• TASK STATEMENT: Exactly reproduce the entries, dropping any pictures from your copy.

— start STORED ROWS —

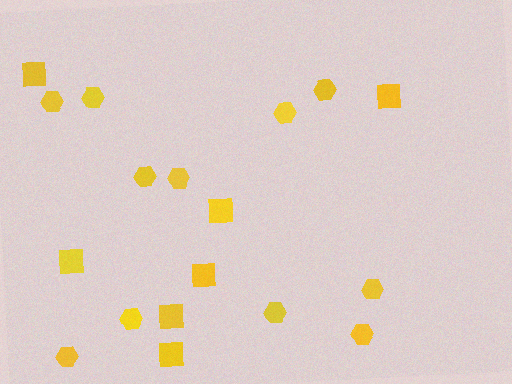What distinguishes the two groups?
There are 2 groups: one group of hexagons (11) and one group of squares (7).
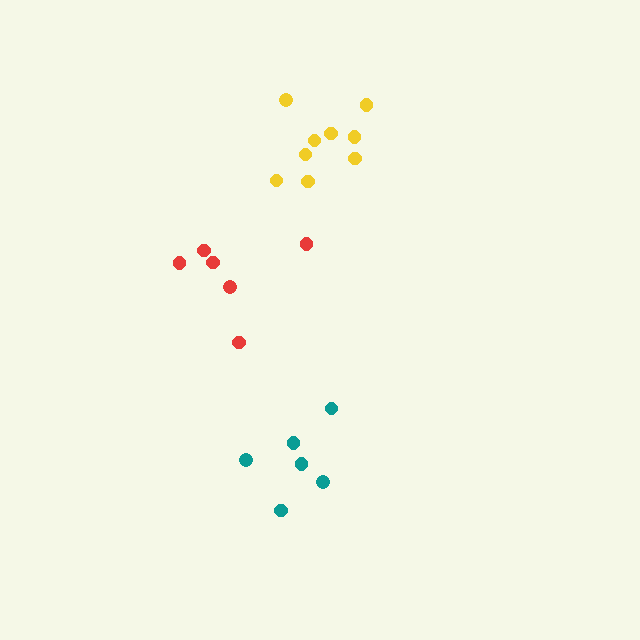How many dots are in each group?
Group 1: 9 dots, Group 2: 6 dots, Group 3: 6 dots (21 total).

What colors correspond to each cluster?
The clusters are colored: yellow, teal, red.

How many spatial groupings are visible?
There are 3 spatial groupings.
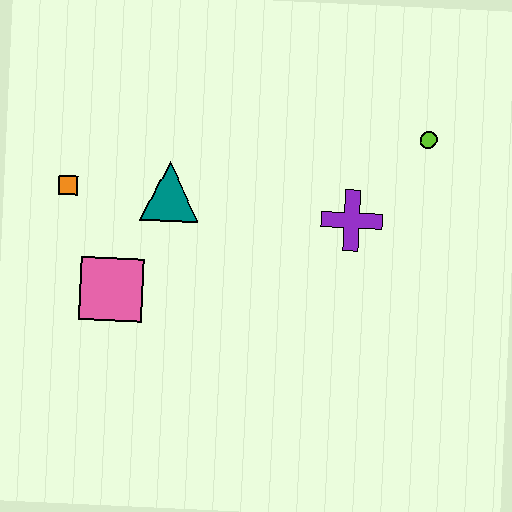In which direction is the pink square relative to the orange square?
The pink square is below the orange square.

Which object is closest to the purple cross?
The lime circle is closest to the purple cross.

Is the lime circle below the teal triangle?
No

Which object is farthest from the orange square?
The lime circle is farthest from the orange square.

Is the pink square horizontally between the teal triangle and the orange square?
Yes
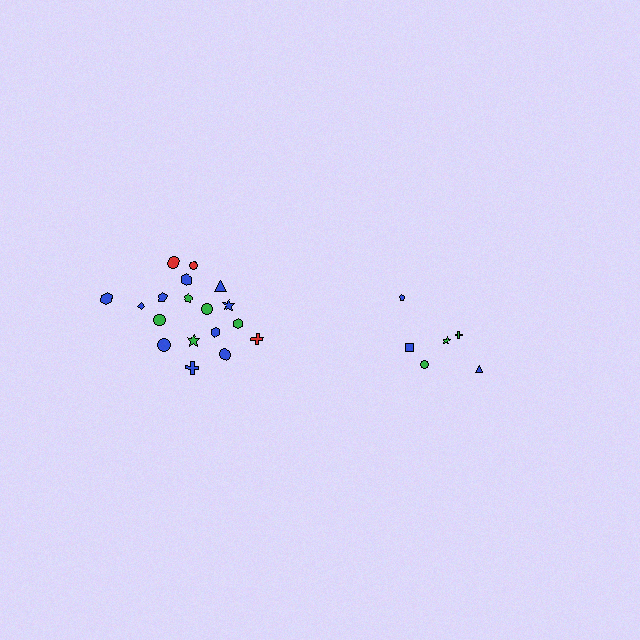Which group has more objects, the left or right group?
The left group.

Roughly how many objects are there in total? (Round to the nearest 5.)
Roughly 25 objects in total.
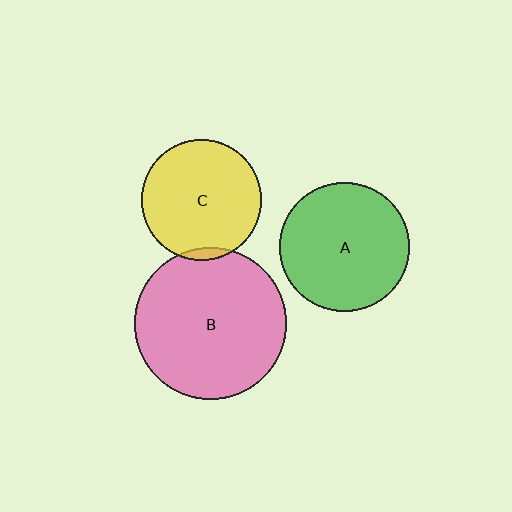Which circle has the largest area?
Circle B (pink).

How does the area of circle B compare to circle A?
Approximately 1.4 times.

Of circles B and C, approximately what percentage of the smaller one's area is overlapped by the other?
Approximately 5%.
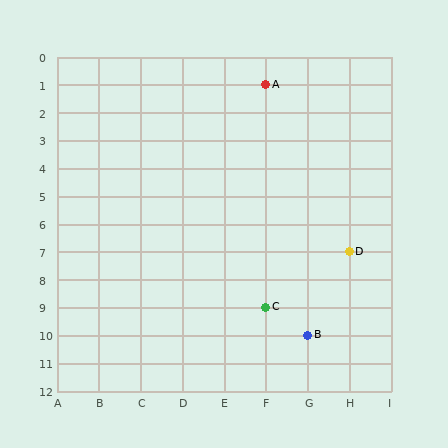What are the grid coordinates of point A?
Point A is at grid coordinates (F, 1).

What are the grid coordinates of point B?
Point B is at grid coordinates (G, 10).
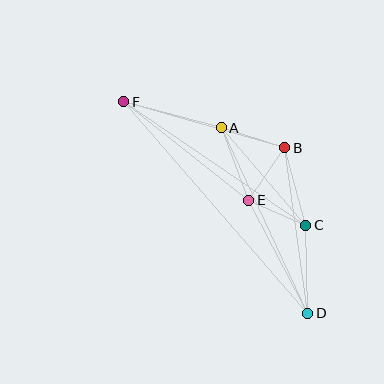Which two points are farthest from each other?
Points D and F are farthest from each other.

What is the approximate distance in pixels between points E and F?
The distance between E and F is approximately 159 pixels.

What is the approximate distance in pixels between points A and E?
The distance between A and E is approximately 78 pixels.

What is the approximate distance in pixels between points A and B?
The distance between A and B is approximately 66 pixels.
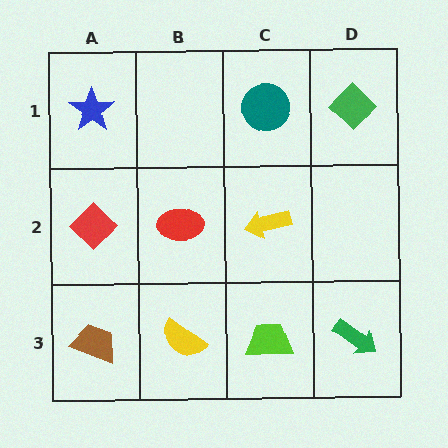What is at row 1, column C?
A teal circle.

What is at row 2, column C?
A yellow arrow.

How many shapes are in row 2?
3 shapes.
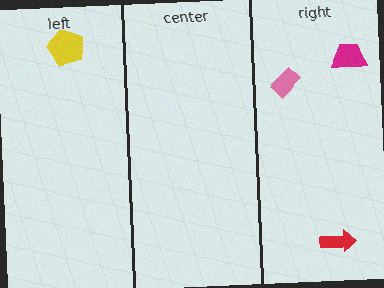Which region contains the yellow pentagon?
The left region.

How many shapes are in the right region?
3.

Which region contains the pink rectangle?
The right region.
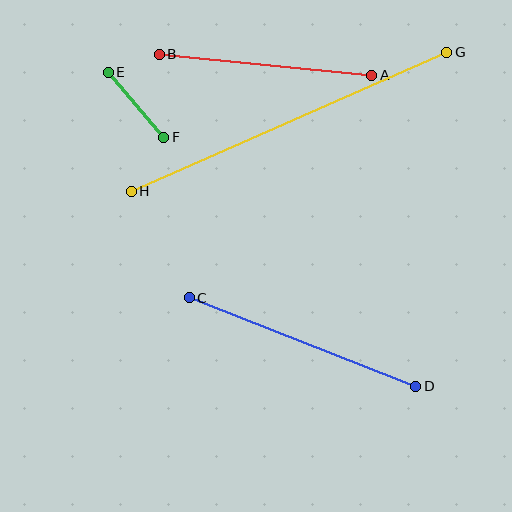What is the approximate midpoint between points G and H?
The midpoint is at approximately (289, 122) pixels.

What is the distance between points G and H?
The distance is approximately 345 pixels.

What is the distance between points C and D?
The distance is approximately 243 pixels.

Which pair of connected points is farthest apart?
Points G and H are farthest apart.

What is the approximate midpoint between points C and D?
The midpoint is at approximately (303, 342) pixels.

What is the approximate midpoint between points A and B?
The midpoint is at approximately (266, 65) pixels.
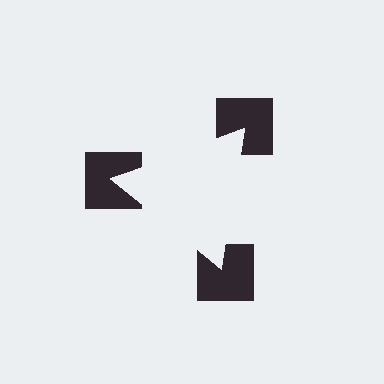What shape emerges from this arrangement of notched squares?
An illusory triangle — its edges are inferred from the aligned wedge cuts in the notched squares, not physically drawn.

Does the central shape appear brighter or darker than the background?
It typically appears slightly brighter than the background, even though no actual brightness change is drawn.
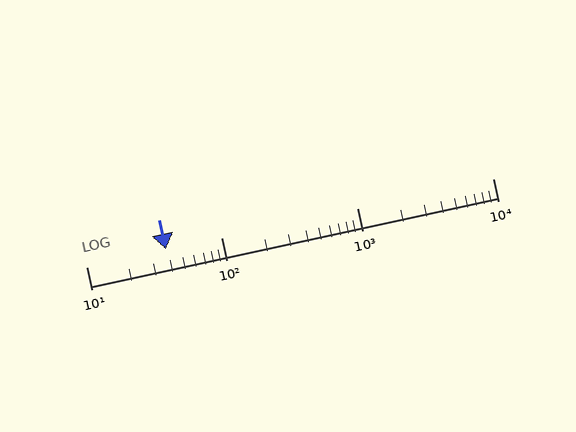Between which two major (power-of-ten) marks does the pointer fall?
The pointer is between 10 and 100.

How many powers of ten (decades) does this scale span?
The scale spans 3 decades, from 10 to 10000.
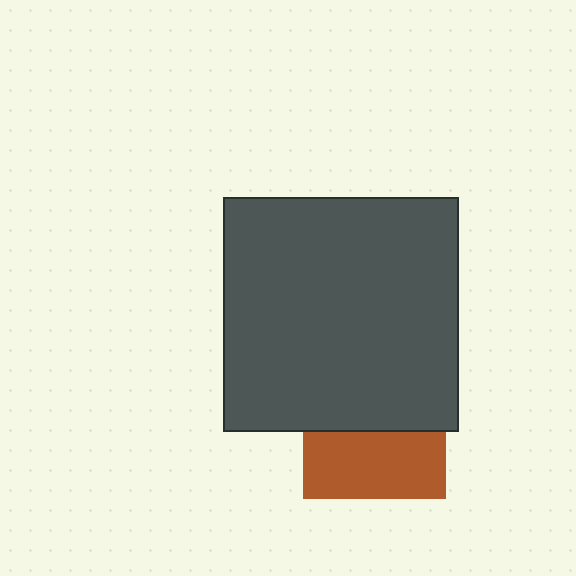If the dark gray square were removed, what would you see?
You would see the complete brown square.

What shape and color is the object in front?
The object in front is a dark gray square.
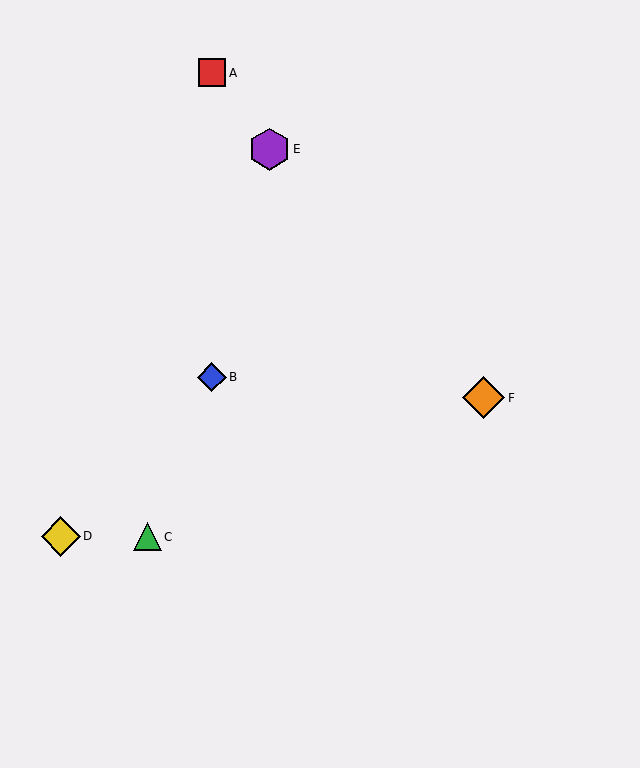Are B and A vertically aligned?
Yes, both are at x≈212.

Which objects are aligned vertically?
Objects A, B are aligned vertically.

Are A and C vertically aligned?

— end STORED ROWS —

• REPLY:
What distinguishes the two groups?
There are 2 groups: one group of hexagons (11) and one group of squares (7).
How many dots are in each group?
Group 1: 9 dots, Group 2: 6 dots, Group 3: 6 dots (21 total).

What colors correspond to each cluster?
The clusters are colored: yellow, teal, red.

How many spatial groupings are visible?
There are 3 spatial groupings.
In which direction is the pink square relative to the orange square?
The pink square is below the orange square.

Which object is closest to the purple cross?
The lime circle is closest to the purple cross.

Is the lime circle below the teal triangle?
No

Which object is farthest from the orange square?
The lime circle is farthest from the orange square.

Is the pink square horizontally between the teal triangle and the orange square?
Yes
Which group has more objects, the left or right group?
The left group.

Roughly how many objects are there in total? (Round to the nearest 5.)
Roughly 25 objects in total.
Which circle has the largest area?
Circle B (pink).

How does the area of circle B compare to circle A?
Approximately 1.4 times.

Of circles B and C, approximately what percentage of the smaller one's area is overlapped by the other?
Approximately 5%.
What are the grid coordinates of point A?
Point A is at grid coordinates (F, 1).

What are the grid coordinates of point B?
Point B is at grid coordinates (G, 10).
Which two points are farthest from each other?
Points D and F are farthest from each other.

What is the approximate distance in pixels between points E and F?
The distance between E and F is approximately 159 pixels.

What is the approximate distance in pixels between points A and E?
The distance between A and E is approximately 78 pixels.

What is the approximate distance in pixels between points A and B?
The distance between A and B is approximately 66 pixels.
What is at row 1, column C?
A teal circle.

What is at row 2, column C?
A yellow arrow.

How many shapes are in row 2?
3 shapes.
Which region contains the yellow pentagon?
The left region.

How many shapes are in the right region?
3.

Which region contains the pink rectangle?
The right region.
What is the approximate midpoint between points G and H?
The midpoint is at approximately (289, 122) pixels.

What is the distance between points G and H?
The distance is approximately 345 pixels.

What is the distance between points C and D?
The distance is approximately 243 pixels.

Which pair of connected points is farthest apart?
Points G and H are farthest apart.

What is the approximate midpoint between points C and D?
The midpoint is at approximately (303, 342) pixels.

What is the approximate midpoint between points A and B?
The midpoint is at approximately (266, 65) pixels.
What shape emerges from this arrangement of notched squares?
An illusory triangle — its edges are inferred from the aligned wedge cuts in the notched squares, not physically drawn.

Does the central shape appear brighter or darker than the background?
It typically appears slightly brighter than the background, even though no actual brightness change is drawn.
Between which two major (power-of-ten) marks does the pointer fall?
The pointer is between 10 and 100.

How many powers of ten (decades) does this scale span?
The scale spans 3 decades, from 10 to 10000.
If the dark gray square were removed, what would you see?
You would see the complete brown square.

What shape and color is the object in front?
The object in front is a dark gray square.
Are B and A vertically aligned?
Yes, both are at x≈212.

Which objects are aligned vertically?
Objects A, B are aligned vertically.

Are A and C vertically aligned?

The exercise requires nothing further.